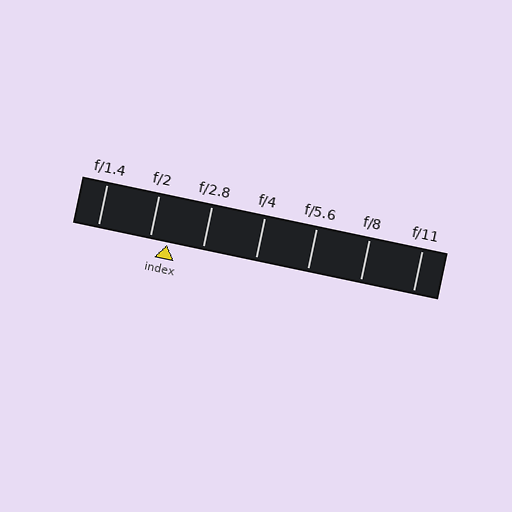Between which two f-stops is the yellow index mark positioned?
The index mark is between f/2 and f/2.8.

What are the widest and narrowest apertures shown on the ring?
The widest aperture shown is f/1.4 and the narrowest is f/11.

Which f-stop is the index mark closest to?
The index mark is closest to f/2.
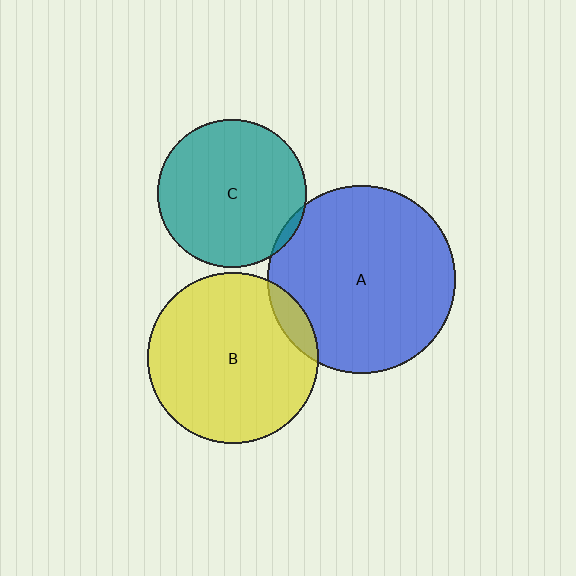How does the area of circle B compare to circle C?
Approximately 1.3 times.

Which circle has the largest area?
Circle A (blue).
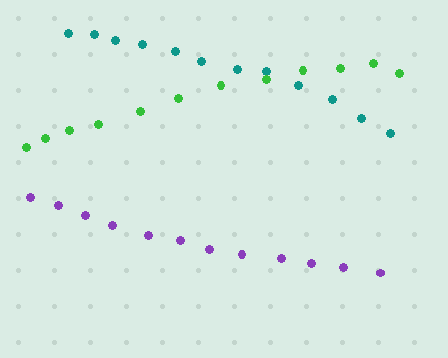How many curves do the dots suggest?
There are 3 distinct paths.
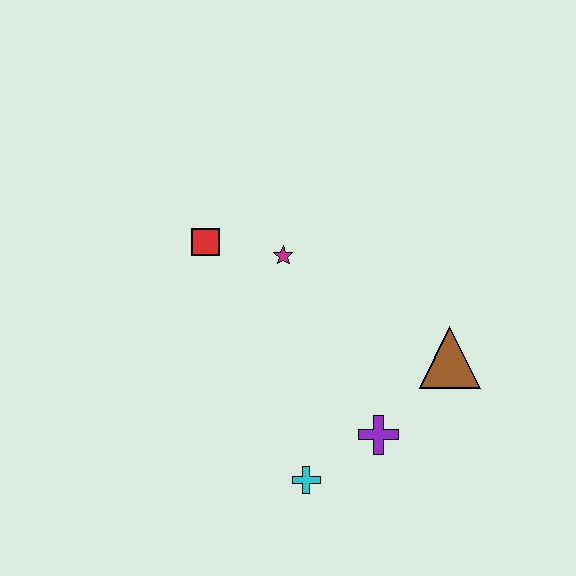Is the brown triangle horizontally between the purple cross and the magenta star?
No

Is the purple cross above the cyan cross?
Yes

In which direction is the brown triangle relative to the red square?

▬▬▬▬▬▬▬▬▬▬

### TASK DETAILS
Transcribe each entry above exactly, apart from the pictures.

### OUTPUT OF THE EXERCISE
Between which two f-stops is the yellow index mark positioned?
The index mark is between f/2 and f/2.8.

What are the widest and narrowest apertures shown on the ring?
The widest aperture shown is f/1.4 and the narrowest is f/11.

Which f-stop is the index mark closest to?
The index mark is closest to f/2.
How does the area of circle B compare to circle C?
Approximately 1.3 times.

Which circle has the largest area?
Circle A (blue).
How many curves do the dots suggest?
There are 3 distinct paths.
Is the brown triangle horizontally between the purple cross and the magenta star?
No

Is the purple cross above the cyan cross?
Yes

In which direction is the brown triangle relative to the red square?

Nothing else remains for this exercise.